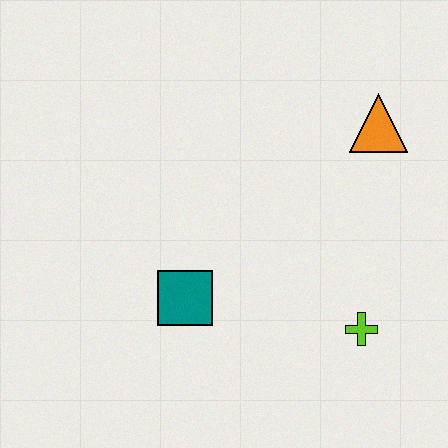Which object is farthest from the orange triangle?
The teal square is farthest from the orange triangle.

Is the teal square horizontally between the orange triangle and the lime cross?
No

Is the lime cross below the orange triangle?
Yes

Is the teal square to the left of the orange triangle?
Yes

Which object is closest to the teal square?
The lime cross is closest to the teal square.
==========
__Exercise__
Reproduce the full material exactly, excluding the pictures.

__Exercise answer__
Which object is farthest from the orange triangle?
The teal square is farthest from the orange triangle.

Is the teal square horizontally between the orange triangle and the lime cross?
No

Is the lime cross below the orange triangle?
Yes

Is the teal square to the left of the orange triangle?
Yes

Which object is closest to the teal square?
The lime cross is closest to the teal square.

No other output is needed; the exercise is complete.